Task directions:
Omit the images, then output each of the records below exactly.

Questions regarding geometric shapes
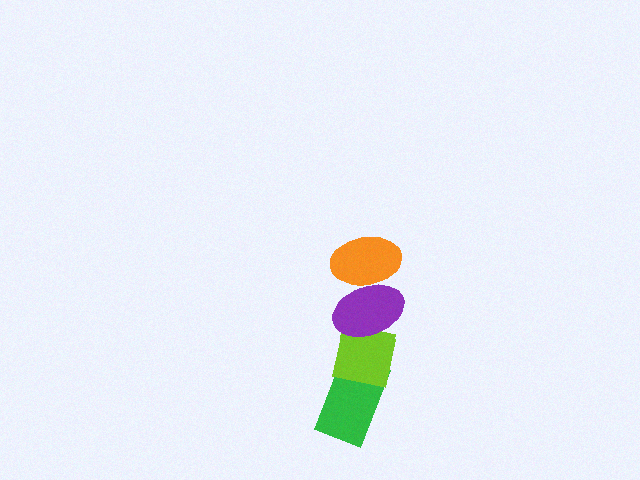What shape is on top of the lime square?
The purple ellipse is on top of the lime square.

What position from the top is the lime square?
The lime square is 3rd from the top.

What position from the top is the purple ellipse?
The purple ellipse is 2nd from the top.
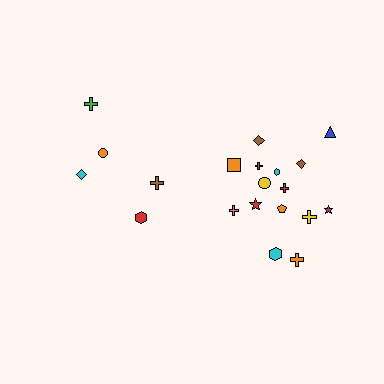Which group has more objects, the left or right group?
The right group.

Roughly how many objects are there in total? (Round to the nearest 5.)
Roughly 20 objects in total.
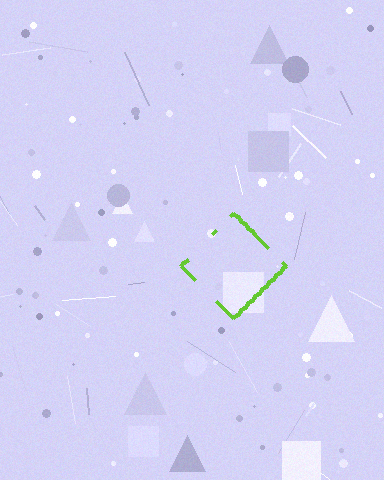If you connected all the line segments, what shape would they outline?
They would outline a diamond.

Written answer:
What shape is on top of the lime square?
The purple ellipse is on top of the lime square.

What position from the top is the lime square?
The lime square is 3rd from the top.

What position from the top is the purple ellipse?
The purple ellipse is 2nd from the top.
Which group has more objects, the left or right group?
The right group.

Roughly how many objects are there in total? (Round to the nearest 5.)
Roughly 20 objects in total.
If you connected all the line segments, what shape would they outline?
They would outline a diamond.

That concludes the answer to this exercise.